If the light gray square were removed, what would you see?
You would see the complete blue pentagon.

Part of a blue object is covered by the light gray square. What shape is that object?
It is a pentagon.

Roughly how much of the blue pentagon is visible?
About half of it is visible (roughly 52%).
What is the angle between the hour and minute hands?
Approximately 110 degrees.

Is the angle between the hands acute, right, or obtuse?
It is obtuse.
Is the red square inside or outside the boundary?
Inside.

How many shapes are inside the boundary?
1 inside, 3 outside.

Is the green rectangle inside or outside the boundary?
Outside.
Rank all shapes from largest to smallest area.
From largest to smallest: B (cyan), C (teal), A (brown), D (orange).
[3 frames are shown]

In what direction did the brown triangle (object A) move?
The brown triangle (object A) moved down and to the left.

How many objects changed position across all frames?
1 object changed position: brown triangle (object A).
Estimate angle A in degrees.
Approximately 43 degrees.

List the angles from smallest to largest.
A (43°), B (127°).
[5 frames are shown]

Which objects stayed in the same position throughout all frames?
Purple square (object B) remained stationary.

...

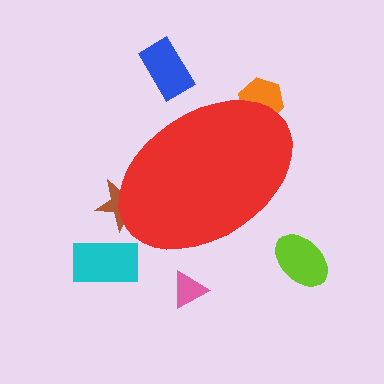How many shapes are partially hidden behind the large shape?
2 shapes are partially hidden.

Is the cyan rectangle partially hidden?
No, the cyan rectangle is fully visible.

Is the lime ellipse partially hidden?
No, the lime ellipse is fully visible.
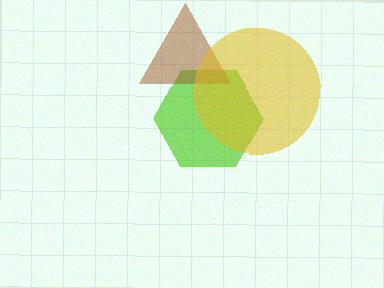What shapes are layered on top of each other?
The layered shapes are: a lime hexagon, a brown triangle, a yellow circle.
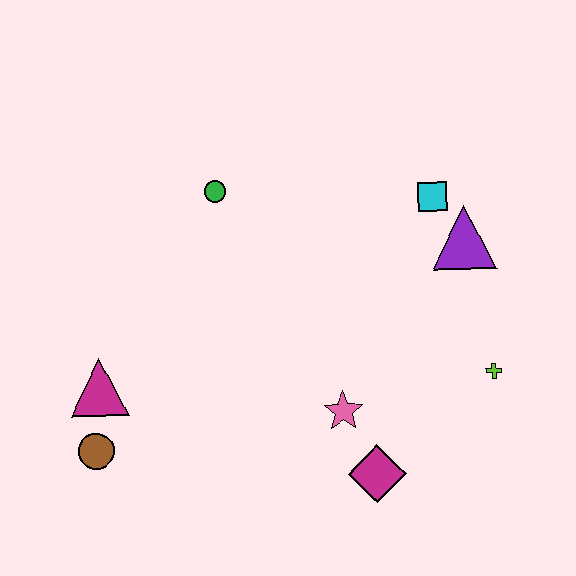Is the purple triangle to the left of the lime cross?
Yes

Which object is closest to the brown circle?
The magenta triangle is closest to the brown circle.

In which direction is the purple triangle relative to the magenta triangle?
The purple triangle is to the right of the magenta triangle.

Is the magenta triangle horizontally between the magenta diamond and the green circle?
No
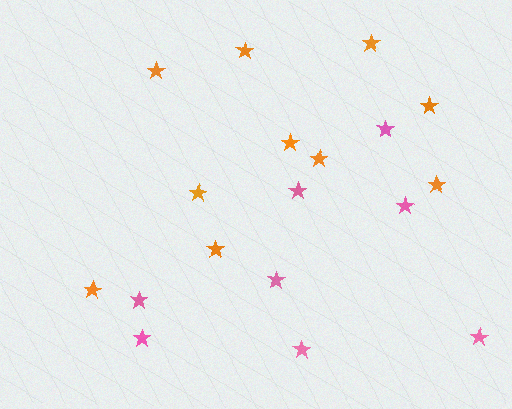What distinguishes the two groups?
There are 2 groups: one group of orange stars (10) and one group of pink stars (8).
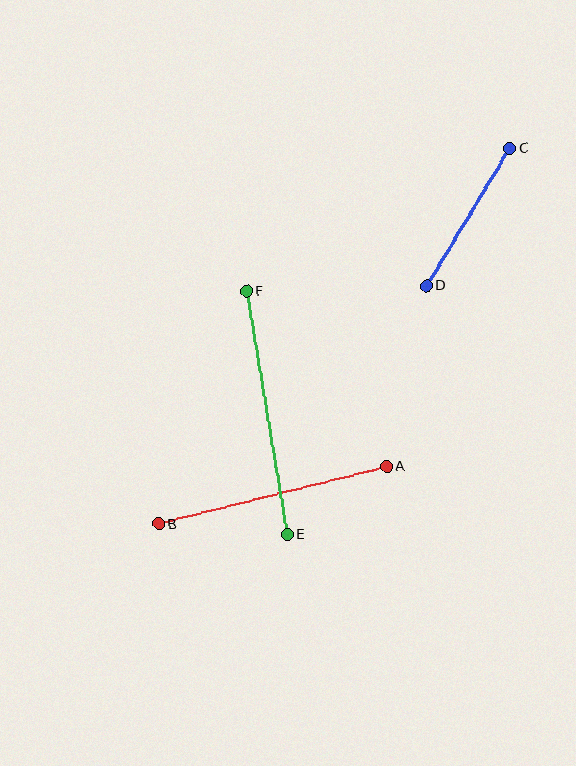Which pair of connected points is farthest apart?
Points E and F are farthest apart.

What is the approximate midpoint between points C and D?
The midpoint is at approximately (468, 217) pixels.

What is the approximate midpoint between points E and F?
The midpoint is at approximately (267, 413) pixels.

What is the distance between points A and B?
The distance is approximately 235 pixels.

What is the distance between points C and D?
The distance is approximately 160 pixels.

Your goal: Give the number of lines above that hold the word "shown", and nothing more.

Complete answer: 2